## Exercise instructions
In this exercise, print only the lines from the line with "How many times larger is hexagon B compared to hexagon A?" to the last line of the data below, inclusive. Any pictures should be left out.

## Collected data

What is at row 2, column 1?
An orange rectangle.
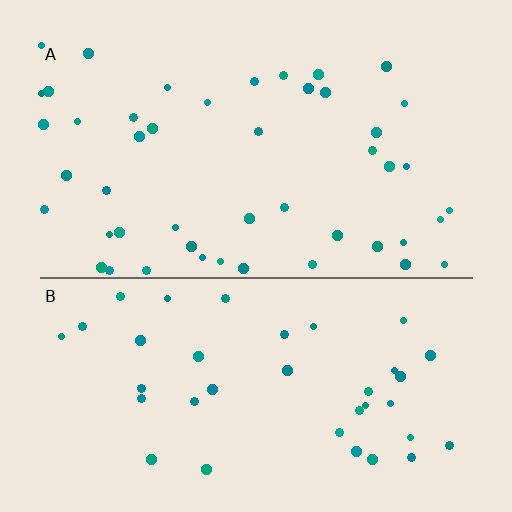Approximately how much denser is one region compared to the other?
Approximately 1.3× — region A over region B.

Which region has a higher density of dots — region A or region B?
A (the top).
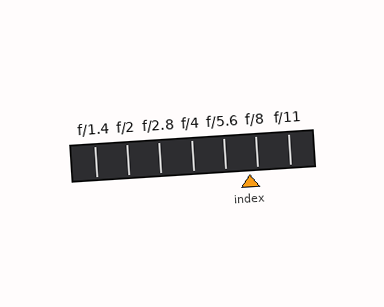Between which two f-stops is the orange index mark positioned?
The index mark is between f/5.6 and f/8.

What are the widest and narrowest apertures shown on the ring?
The widest aperture shown is f/1.4 and the narrowest is f/11.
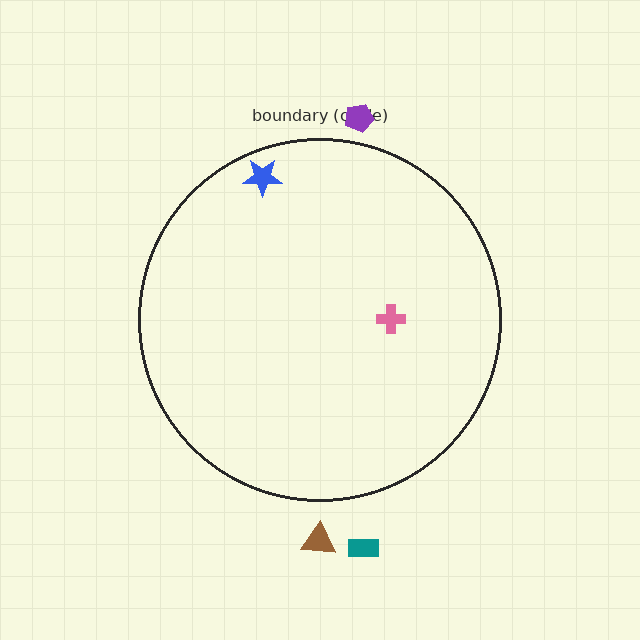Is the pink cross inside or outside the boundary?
Inside.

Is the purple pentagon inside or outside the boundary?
Outside.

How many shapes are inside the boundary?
2 inside, 3 outside.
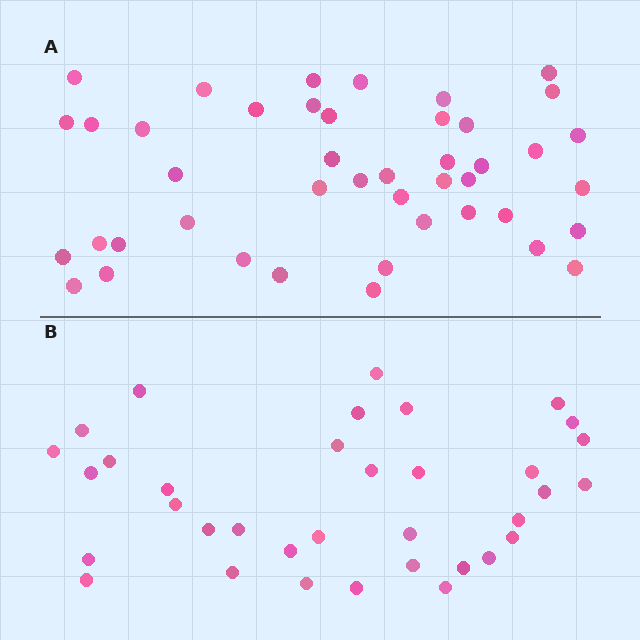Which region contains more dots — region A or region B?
Region A (the top region) has more dots.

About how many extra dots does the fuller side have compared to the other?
Region A has roughly 8 or so more dots than region B.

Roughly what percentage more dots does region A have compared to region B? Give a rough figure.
About 25% more.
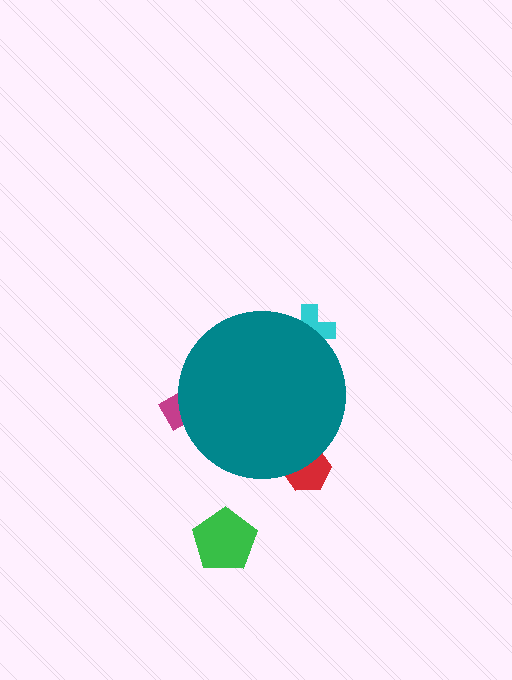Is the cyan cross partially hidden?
Yes, the cyan cross is partially hidden behind the teal circle.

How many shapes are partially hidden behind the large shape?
3 shapes are partially hidden.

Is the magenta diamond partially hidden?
Yes, the magenta diamond is partially hidden behind the teal circle.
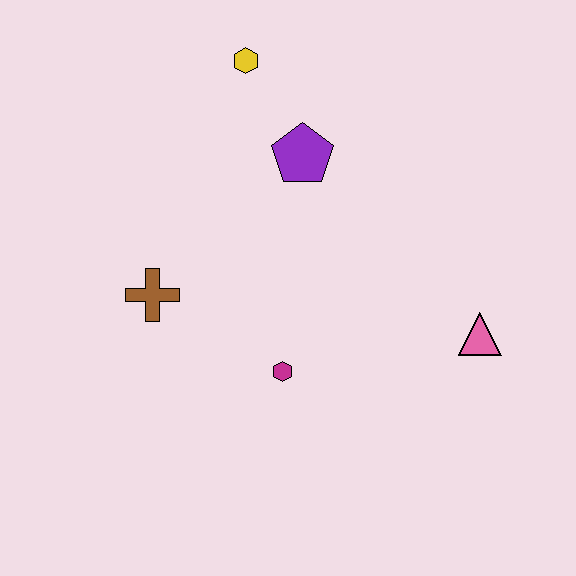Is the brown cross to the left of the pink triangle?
Yes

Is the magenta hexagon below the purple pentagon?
Yes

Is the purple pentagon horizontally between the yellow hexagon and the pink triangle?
Yes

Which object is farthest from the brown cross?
The pink triangle is farthest from the brown cross.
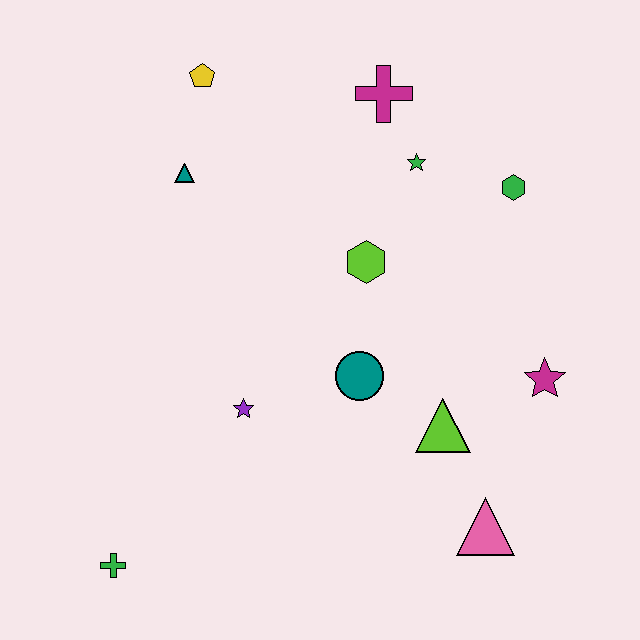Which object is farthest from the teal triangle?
The pink triangle is farthest from the teal triangle.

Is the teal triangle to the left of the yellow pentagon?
Yes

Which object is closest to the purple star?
The teal circle is closest to the purple star.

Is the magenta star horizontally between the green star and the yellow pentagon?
No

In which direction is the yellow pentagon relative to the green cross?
The yellow pentagon is above the green cross.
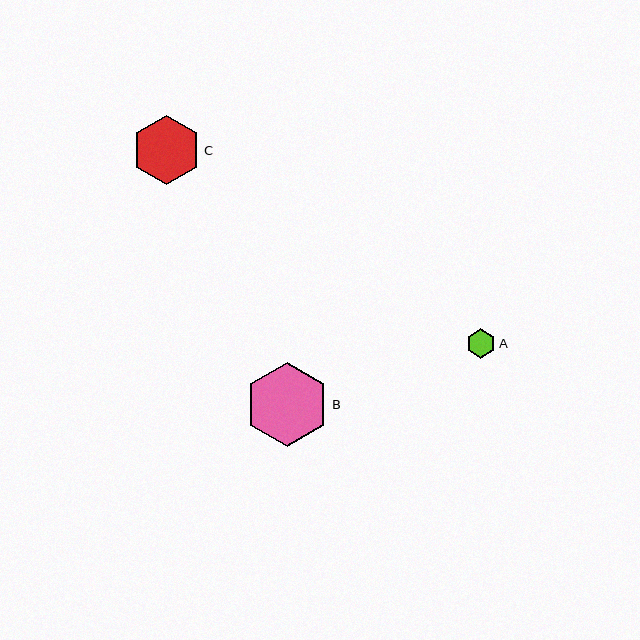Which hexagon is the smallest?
Hexagon A is the smallest with a size of approximately 29 pixels.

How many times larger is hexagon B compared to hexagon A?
Hexagon B is approximately 2.9 times the size of hexagon A.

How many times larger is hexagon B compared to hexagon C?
Hexagon B is approximately 1.2 times the size of hexagon C.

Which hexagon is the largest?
Hexagon B is the largest with a size of approximately 84 pixels.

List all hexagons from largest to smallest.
From largest to smallest: B, C, A.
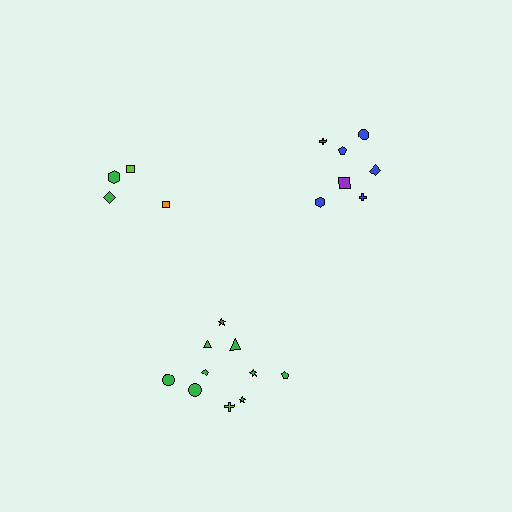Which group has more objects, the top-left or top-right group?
The top-right group.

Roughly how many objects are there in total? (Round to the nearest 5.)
Roughly 20 objects in total.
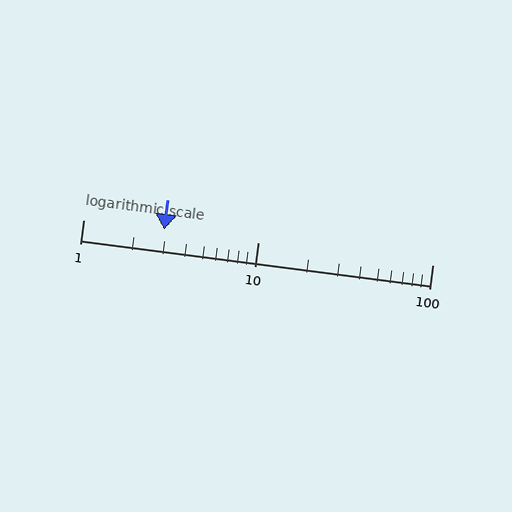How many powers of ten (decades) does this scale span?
The scale spans 2 decades, from 1 to 100.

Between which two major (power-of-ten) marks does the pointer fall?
The pointer is between 1 and 10.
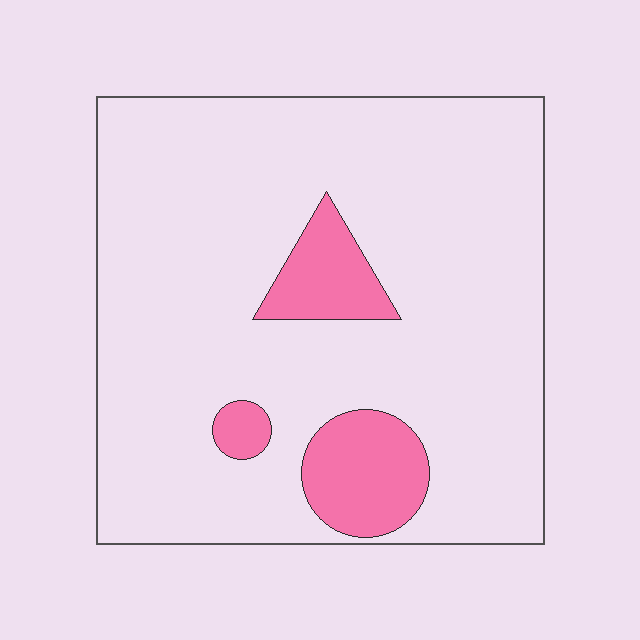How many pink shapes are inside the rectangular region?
3.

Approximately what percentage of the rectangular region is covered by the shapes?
Approximately 15%.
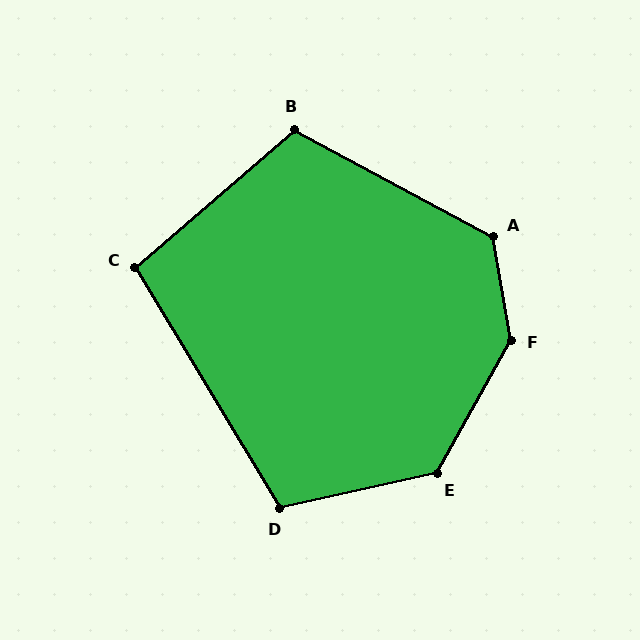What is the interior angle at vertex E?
Approximately 132 degrees (obtuse).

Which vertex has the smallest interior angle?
C, at approximately 100 degrees.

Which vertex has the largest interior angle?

## Output for this exercise
How many times larger is hexagon B compared to hexagon A?
Hexagon B is approximately 2.9 times the size of hexagon A.

How many times larger is hexagon B compared to hexagon C?
Hexagon B is approximately 1.2 times the size of hexagon C.

Which hexagon is the largest?
Hexagon B is the largest with a size of approximately 84 pixels.

List all hexagons from largest to smallest.
From largest to smallest: B, C, A.
Which group has more objects, the top-left or top-right group?
The top-right group.

Roughly how many objects are there in total? (Round to the nearest 5.)
Roughly 20 objects in total.
How many powers of ten (decades) does this scale span?
The scale spans 2 decades, from 1 to 100.

Between which two major (power-of-ten) marks does the pointer fall?
The pointer is between 1 and 10.
How many pink shapes are inside the rectangular region?
3.

Approximately what percentage of the rectangular region is covered by the shapes?
Approximately 15%.
What is the interior angle at vertex E?
Approximately 132 degrees (obtuse).

Which vertex has the smallest interior angle?
C, at approximately 100 degrees.

Which vertex has the largest interior angle?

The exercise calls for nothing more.